The task:
In this exercise, return only the lines that run from the line with "What is at row 1, column B?" to the end of the entries below, both included. Pictures are not copied.

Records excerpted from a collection

************

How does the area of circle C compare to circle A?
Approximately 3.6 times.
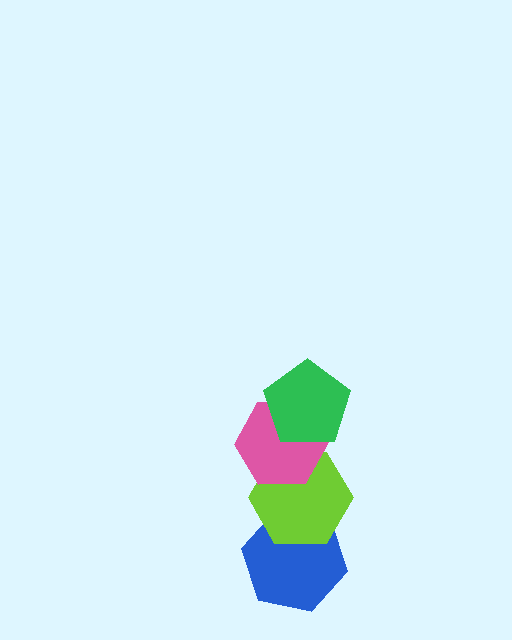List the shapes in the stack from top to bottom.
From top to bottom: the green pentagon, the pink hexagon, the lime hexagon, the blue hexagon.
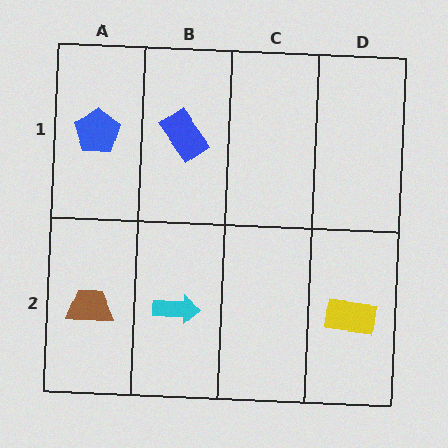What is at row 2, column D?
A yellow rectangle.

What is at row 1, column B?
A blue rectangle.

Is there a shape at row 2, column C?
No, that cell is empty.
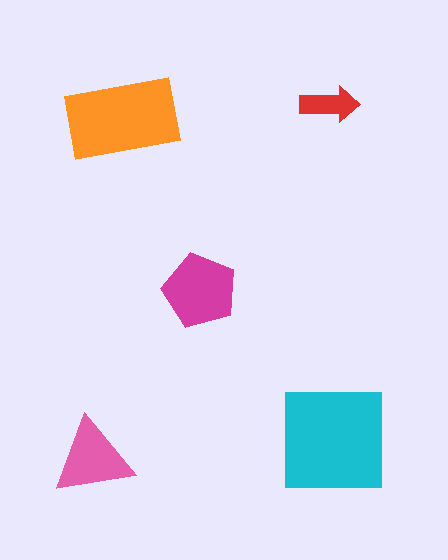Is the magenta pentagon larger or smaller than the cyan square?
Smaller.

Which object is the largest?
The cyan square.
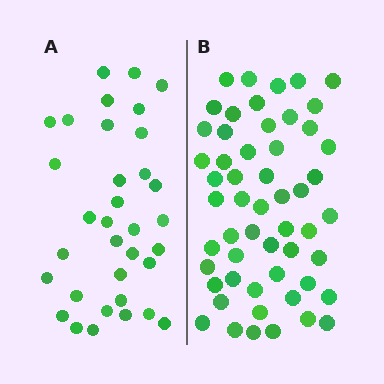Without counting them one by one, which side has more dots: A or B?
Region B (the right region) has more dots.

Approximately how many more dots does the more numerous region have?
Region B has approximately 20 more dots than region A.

************

Result of the exercise:
What is at row 1, column B?
A blue rectangle.

Is there a shape at row 2, column C?
No, that cell is empty.
Is the magenta pentagon larger or smaller than the cyan square?
Smaller.

Which object is the largest?
The cyan square.
Without counting them one by one, which side has more dots: A or B?
Region B (the right region) has more dots.

Approximately how many more dots does the more numerous region have?
Region B has approximately 20 more dots than region A.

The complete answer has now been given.